**The problem:** The required output consists solely of the lines from the line containing "What shape do you see?" through the end of the records, copied exactly.
[begin Dataset entries]
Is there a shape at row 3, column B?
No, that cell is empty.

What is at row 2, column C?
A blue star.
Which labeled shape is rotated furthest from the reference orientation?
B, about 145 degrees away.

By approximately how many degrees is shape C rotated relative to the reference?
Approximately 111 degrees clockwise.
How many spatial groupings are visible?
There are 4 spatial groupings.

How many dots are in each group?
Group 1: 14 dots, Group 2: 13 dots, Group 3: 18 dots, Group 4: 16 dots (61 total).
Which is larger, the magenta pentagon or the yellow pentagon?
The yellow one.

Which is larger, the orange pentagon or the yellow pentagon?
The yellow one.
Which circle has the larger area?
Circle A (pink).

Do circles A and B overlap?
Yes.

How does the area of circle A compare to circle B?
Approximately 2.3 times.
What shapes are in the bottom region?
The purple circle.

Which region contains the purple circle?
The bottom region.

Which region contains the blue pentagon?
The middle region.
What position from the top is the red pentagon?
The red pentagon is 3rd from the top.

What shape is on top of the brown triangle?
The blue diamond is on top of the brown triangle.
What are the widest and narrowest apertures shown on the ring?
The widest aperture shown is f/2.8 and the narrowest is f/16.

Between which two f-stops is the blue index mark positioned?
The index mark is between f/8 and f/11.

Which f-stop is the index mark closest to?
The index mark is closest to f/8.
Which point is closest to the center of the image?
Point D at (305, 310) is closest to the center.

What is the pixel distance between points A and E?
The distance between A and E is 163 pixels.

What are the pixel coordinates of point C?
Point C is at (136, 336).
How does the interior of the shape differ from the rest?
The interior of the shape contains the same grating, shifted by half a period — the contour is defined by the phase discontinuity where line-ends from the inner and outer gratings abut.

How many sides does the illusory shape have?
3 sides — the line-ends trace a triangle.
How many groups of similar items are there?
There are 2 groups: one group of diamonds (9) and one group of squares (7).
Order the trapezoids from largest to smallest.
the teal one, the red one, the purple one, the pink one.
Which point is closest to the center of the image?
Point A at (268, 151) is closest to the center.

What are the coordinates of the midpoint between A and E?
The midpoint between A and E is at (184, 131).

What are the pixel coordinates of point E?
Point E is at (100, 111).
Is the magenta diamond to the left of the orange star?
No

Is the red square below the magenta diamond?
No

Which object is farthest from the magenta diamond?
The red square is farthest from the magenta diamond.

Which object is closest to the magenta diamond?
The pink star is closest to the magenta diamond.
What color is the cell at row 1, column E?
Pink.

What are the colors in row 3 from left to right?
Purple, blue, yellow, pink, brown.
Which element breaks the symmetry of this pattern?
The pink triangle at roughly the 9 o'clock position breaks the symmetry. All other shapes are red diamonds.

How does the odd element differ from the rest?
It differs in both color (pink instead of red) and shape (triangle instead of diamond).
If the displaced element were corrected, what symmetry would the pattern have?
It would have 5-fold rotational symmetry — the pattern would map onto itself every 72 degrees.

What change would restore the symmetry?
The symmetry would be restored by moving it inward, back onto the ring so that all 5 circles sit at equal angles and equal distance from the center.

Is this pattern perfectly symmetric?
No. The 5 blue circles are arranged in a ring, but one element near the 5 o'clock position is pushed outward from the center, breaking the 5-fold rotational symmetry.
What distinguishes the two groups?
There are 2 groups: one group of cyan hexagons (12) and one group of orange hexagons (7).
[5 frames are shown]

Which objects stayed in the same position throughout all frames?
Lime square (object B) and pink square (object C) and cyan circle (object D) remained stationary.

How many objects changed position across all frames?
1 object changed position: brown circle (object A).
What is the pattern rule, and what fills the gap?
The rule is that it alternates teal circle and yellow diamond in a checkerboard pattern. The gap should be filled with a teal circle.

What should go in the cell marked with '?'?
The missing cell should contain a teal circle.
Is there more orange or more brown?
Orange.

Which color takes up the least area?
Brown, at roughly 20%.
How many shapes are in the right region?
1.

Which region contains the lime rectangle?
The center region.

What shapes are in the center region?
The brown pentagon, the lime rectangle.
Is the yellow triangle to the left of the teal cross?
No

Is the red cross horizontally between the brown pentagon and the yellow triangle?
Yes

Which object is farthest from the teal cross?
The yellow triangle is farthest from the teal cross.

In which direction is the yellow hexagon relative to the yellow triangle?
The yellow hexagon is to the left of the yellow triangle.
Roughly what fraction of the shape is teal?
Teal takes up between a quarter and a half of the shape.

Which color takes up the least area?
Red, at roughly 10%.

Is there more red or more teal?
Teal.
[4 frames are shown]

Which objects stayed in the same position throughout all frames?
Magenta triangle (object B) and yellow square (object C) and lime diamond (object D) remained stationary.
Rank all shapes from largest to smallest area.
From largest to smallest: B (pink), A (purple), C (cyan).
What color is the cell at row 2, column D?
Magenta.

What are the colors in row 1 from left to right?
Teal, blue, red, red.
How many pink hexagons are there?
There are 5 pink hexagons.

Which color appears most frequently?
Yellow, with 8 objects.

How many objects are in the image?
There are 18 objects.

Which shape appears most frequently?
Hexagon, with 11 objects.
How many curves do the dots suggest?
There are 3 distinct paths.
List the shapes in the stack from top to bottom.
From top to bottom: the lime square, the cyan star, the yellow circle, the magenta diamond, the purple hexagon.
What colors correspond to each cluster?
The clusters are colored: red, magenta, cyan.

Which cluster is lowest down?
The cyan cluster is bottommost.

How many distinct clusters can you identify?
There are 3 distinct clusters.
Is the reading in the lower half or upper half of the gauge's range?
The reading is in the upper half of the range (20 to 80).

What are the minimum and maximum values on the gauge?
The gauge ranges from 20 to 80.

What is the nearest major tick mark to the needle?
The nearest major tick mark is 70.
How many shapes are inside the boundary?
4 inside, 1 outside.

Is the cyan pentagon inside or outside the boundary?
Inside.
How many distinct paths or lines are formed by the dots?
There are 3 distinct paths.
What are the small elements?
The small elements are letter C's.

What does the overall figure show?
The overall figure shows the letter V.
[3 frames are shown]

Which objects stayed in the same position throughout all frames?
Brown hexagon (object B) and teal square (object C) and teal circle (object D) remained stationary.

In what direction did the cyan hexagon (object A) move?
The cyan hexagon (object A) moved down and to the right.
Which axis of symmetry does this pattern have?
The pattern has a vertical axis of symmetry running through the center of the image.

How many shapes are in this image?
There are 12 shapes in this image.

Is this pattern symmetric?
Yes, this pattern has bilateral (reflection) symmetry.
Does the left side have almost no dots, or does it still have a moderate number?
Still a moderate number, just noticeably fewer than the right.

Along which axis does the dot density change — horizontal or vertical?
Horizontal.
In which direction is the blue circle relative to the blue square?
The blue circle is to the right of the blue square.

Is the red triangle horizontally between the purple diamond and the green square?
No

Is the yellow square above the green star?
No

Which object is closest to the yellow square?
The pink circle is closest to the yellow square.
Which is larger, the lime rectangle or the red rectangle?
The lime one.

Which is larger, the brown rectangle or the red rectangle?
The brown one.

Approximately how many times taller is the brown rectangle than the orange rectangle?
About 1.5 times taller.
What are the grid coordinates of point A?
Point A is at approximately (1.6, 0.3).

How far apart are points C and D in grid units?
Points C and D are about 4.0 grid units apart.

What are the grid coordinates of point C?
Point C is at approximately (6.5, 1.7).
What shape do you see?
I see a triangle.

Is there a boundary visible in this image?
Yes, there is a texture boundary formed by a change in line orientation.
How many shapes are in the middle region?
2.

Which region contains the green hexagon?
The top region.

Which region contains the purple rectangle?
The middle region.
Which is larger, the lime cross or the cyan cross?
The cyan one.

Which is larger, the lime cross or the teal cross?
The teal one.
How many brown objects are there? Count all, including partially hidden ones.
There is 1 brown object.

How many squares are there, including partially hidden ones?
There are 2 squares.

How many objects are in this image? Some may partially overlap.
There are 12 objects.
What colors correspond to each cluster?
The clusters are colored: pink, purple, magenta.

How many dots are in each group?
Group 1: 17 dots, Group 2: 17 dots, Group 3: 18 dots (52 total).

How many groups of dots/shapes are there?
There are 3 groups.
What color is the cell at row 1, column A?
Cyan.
[end Dataset entries]
**The result:**
What shape do you see?
I see a triangle.

Is there a boundary visible in this image?
Yes, there is a texture boundary formed by a change in line orientation.
How many shapes are in the middle region?
2.

Which region contains the green hexagon?
The top region.

Which region contains the purple rectangle?
The middle region.
Which is larger, the lime cross or the cyan cross?
The cyan one.

Which is larger, the lime cross or the teal cross?
The teal one.
How many brown objects are there? Count all, including partially hidden ones.
There is 1 brown object.

How many squares are there, including partially hidden ones?
There are 2 squares.

How many objects are in this image? Some may partially overlap.
There are 12 objects.
What colors correspond to each cluster?
The clusters are colored: pink, purple, magenta.

How many dots are in each group?
Group 1: 17 dots, Group 2: 17 dots, Group 3: 18 dots (52 total).

How many groups of dots/shapes are there?
There are 3 groups.
What color is the cell at row 1, column A?
Cyan.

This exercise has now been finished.